Source material =
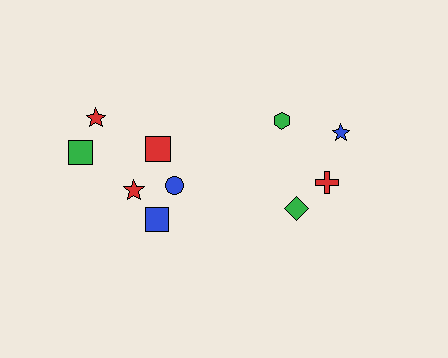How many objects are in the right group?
There are 4 objects.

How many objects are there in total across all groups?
There are 10 objects.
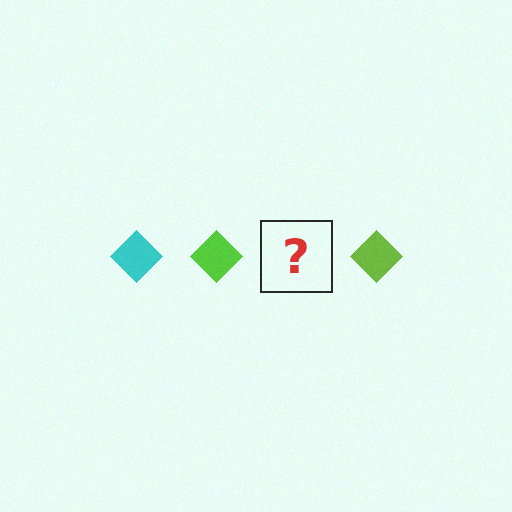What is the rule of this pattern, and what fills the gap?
The rule is that the pattern cycles through cyan, lime diamonds. The gap should be filled with a cyan diamond.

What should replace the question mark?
The question mark should be replaced with a cyan diamond.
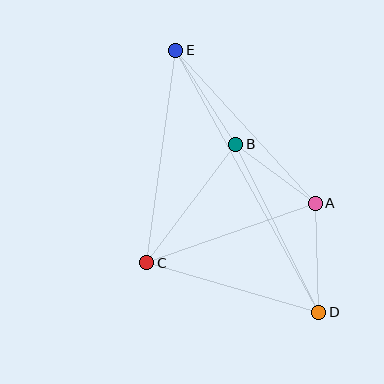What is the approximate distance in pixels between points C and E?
The distance between C and E is approximately 215 pixels.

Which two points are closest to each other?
Points A and B are closest to each other.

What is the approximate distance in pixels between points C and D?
The distance between C and D is approximately 179 pixels.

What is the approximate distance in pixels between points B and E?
The distance between B and E is approximately 112 pixels.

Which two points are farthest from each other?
Points D and E are farthest from each other.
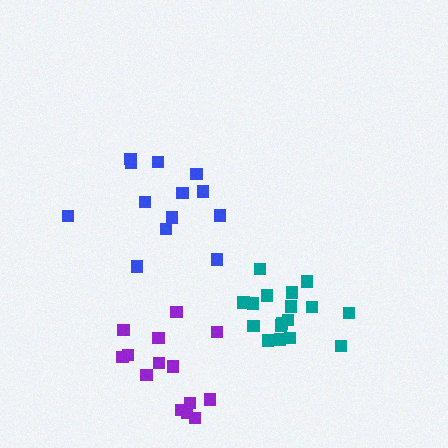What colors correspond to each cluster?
The clusters are colored: blue, teal, purple.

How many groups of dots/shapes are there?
There are 3 groups.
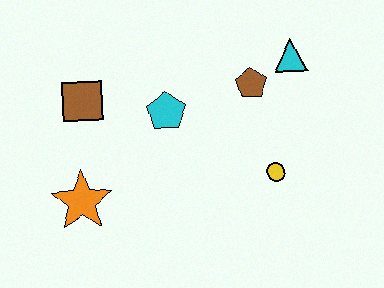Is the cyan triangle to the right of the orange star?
Yes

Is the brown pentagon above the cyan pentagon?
Yes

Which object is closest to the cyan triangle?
The brown pentagon is closest to the cyan triangle.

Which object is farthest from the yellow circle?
The brown square is farthest from the yellow circle.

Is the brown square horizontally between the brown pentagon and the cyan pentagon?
No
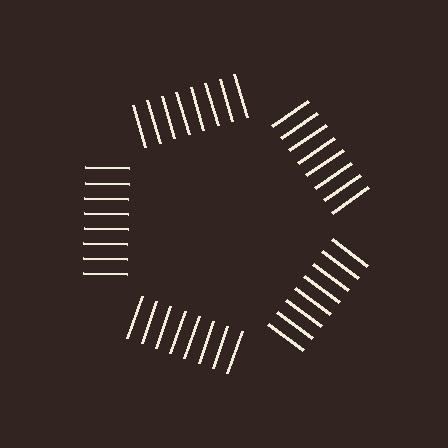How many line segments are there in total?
40 — 8 along each of the 5 edges.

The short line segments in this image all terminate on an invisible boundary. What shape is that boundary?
An illusory pentagon — the line segments terminate on its edges but no continuous stroke is drawn.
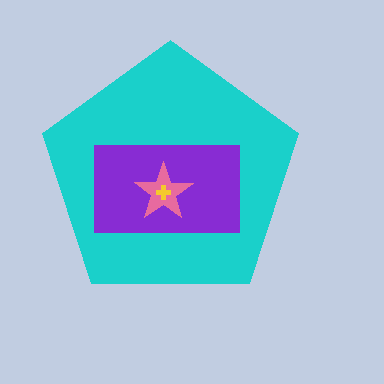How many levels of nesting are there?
4.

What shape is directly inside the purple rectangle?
The pink star.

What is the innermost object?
The yellow cross.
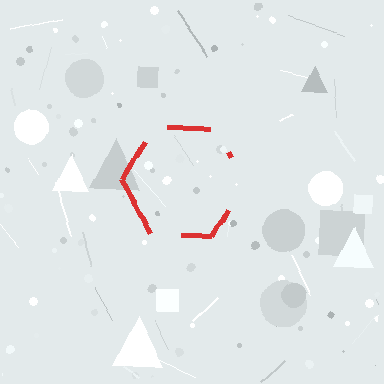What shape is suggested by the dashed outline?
The dashed outline suggests a hexagon.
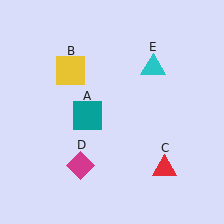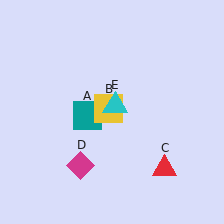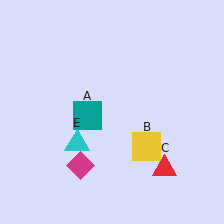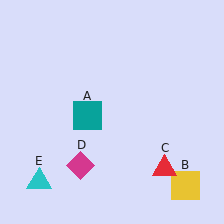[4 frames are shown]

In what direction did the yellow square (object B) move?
The yellow square (object B) moved down and to the right.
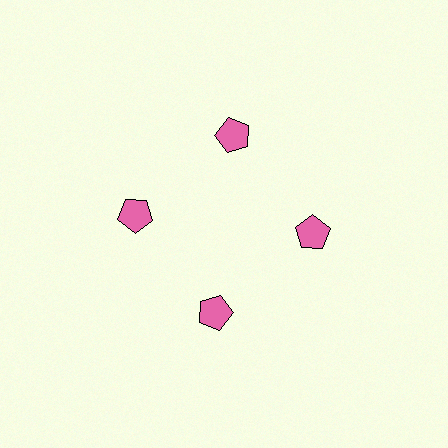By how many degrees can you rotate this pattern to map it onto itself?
The pattern maps onto itself every 90 degrees of rotation.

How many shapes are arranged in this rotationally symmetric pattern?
There are 4 shapes, arranged in 4 groups of 1.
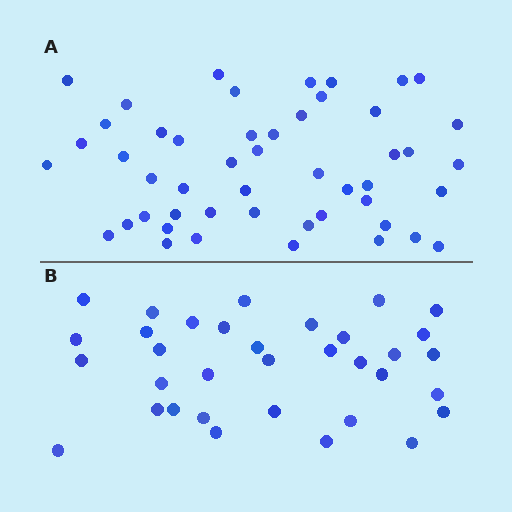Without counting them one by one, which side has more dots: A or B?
Region A (the top region) has more dots.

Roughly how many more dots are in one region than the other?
Region A has approximately 15 more dots than region B.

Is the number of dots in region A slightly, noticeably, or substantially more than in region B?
Region A has noticeably more, but not dramatically so. The ratio is roughly 1.4 to 1.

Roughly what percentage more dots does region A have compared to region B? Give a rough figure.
About 45% more.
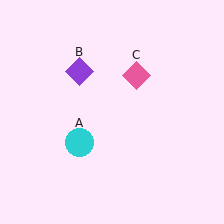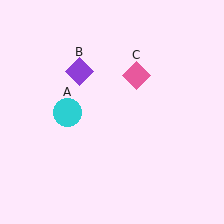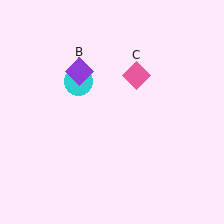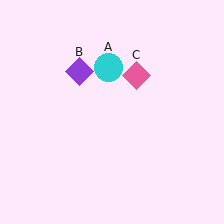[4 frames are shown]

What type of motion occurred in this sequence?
The cyan circle (object A) rotated clockwise around the center of the scene.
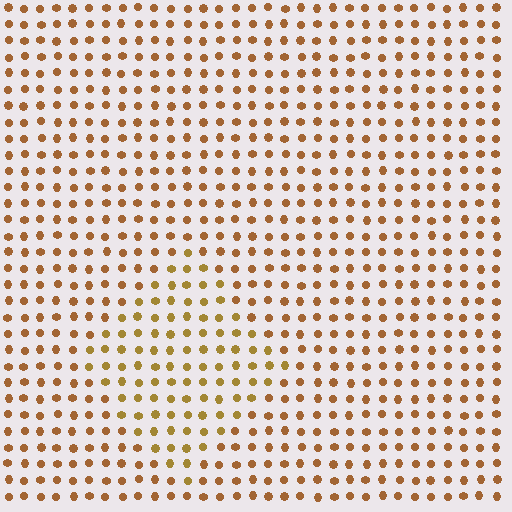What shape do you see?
I see a diamond.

What you need to do =
Copy every record above exactly, leaving out any pictures.

Exercise output =
How many objects are in the right group?
There are 4 objects.

How many objects are there in total across all groups?
There are 10 objects.
What is the rule of this pattern, and what fills the gap?
The rule is that the pattern cycles through cyan, lime diamonds. The gap should be filled with a cyan diamond.

What should replace the question mark?
The question mark should be replaced with a cyan diamond.
What is the approximate distance in pixels between points C and E?
The distance between C and E is approximately 215 pixels.

Which two points are closest to each other?
Points A and B are closest to each other.

What is the approximate distance in pixels between points C and D?
The distance between C and D is approximately 179 pixels.

What is the approximate distance in pixels between points B and E?
The distance between B and E is approximately 112 pixels.

Which two points are farthest from each other?
Points D and E are farthest from each other.
What colors correspond to each cluster?
The clusters are colored: blue, teal, purple.

How many groups of dots/shapes are there?
There are 3 groups.
Is the cyan triangle to the right of the orange star?
Yes

Is the brown pentagon above the cyan pentagon?
Yes

Which object is closest to the cyan triangle?
The brown pentagon is closest to the cyan triangle.

Which object is farthest from the yellow circle?
The brown square is farthest from the yellow circle.

Is the brown square horizontally between the brown pentagon and the cyan pentagon?
No
How many line segments are there in total?
40 — 8 along each of the 5 edges.

The short line segments in this image all terminate on an invisible boundary. What shape is that boundary?
An illusory pentagon — the line segments terminate on its edges but no continuous stroke is drawn.
How many levels of nesting are there?
4.

What shape is directly inside the purple rectangle?
The pink star.

What is the innermost object?
The yellow cross.
What shape is suggested by the dashed outline?
The dashed outline suggests a hexagon.
[4 frames are shown]

In what direction did the yellow square (object B) move?
The yellow square (object B) moved down and to the right.
By how many degrees can you rotate this pattern to map it onto itself?
The pattern maps onto itself every 90 degrees of rotation.

How many shapes are arranged in this rotationally symmetric pattern?
There are 4 shapes, arranged in 4 groups of 1.
Without counting them one by one, which side has more dots: A or B?
Region A (the top region) has more dots.

Roughly how many more dots are in one region than the other?
Region A has approximately 15 more dots than region B.

Is the number of dots in region A slightly, noticeably, or substantially more than in region B?
Region A has noticeably more, but not dramatically so. The ratio is roughly 1.4 to 1.

Roughly what percentage more dots does region A have compared to region B? Give a rough figure.
About 45% more.
[4 frames are shown]

What type of motion occurred in this sequence?
The cyan circle (object A) rotated clockwise around the center of the scene.
What shape do you see?
I see a diamond.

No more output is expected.